Source records:
** START **

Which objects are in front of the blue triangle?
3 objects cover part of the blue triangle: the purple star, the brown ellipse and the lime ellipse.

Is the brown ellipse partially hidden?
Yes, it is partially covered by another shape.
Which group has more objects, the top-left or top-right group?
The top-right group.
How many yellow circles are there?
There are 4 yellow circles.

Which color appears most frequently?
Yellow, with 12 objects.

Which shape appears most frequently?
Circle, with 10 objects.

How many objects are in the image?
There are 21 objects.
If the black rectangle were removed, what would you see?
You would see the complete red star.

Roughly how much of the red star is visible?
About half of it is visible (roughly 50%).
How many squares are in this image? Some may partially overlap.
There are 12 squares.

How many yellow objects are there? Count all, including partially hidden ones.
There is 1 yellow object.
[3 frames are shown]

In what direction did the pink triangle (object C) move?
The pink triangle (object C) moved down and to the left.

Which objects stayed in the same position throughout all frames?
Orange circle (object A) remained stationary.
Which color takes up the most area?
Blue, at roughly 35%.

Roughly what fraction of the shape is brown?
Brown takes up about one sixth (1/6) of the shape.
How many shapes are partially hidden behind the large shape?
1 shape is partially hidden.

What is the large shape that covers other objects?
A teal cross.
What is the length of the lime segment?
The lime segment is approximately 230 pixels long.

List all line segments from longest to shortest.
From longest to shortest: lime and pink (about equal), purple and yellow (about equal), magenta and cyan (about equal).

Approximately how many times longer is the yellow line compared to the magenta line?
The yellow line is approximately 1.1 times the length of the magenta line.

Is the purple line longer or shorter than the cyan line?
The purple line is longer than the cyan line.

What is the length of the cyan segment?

** END **

Each line of the listing should be copied exactly.

Which objects are in front of the blue triangle?
3 objects cover part of the blue triangle: the purple star, the brown ellipse and the lime ellipse.

Is the brown ellipse partially hidden?
Yes, it is partially covered by another shape.
Which group has more objects, the top-left or top-right group?
The top-right group.
How many yellow circles are there?
There are 4 yellow circles.

Which color appears most frequently?
Yellow, with 12 objects.

Which shape appears most frequently?
Circle, with 10 objects.

How many objects are in the image?
There are 21 objects.
If the black rectangle were removed, what would you see?
You would see the complete red star.

Roughly how much of the red star is visible?
About half of it is visible (roughly 50%).
How many squares are in this image? Some may partially overlap.
There are 12 squares.

How many yellow objects are there? Count all, including partially hidden ones.
There is 1 yellow object.
[3 frames are shown]

In what direction did the pink triangle (object C) move?
The pink triangle (object C) moved down and to the left.

Which objects stayed in the same position throughout all frames?
Orange circle (object A) remained stationary.
Which color takes up the most area?
Blue, at roughly 35%.

Roughly what fraction of the shape is brown?
Brown takes up about one sixth (1/6) of the shape.
How many shapes are partially hidden behind the large shape?
1 shape is partially hidden.

What is the large shape that covers other objects?
A teal cross.
What is the length of the lime segment?
The lime segment is approximately 230 pixels long.

List all line segments from longest to shortest.
From longest to shortest: lime and pink (about equal), purple and yellow (about equal), magenta and cyan (about equal).

Approximately how many times longer is the yellow line compared to the magenta line?
The yellow line is approximately 1.1 times the length of the magenta line.

Is the purple line longer or shorter than the cyan line?
The purple line is longer than the cyan line.

What is the length of the cyan segment?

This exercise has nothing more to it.